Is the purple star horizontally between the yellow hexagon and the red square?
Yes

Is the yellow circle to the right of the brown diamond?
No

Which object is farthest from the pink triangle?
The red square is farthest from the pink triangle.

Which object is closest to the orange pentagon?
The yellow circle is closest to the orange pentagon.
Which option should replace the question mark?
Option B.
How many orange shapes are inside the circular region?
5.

○ ○ ○ ○ ○

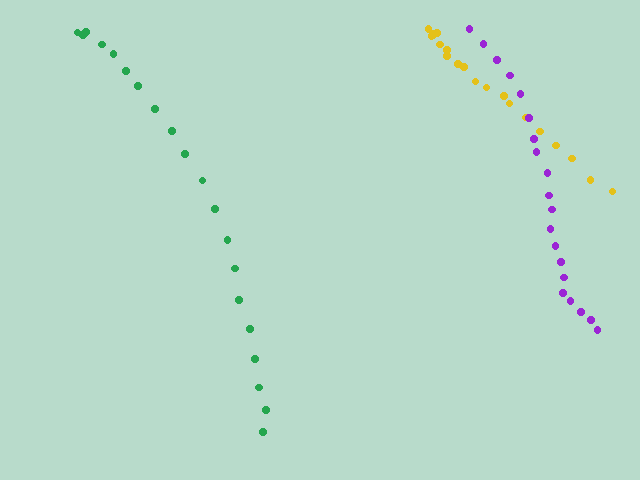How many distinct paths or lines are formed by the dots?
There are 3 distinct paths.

○ ○ ○ ○ ○

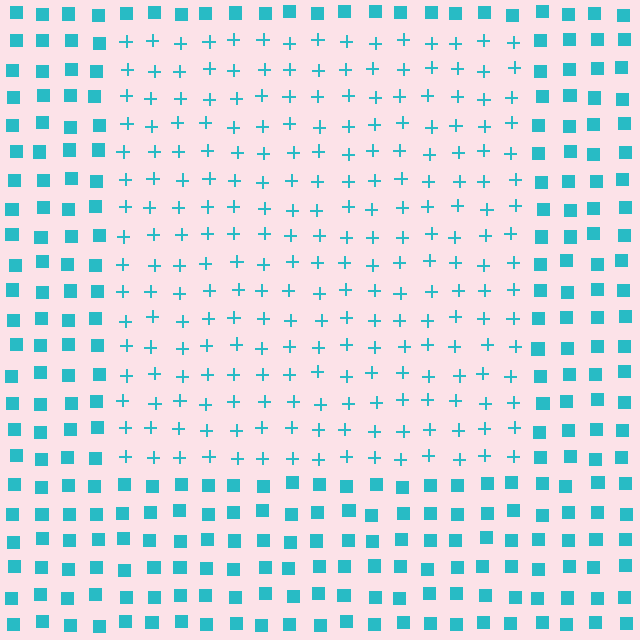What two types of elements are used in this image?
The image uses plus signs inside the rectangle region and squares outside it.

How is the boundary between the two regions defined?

○ ○ ○ ○ ○

Written problem » In the listing above, find the line containing "What two types" and the line containing "How is the boundary". Print those two lines and every line between them exactly, with no pictures.

Response »
What two types of elements are used in this image?
The image uses plus signs inside the rectangle region and squares outside it.

How is the boundary between the two regions defined?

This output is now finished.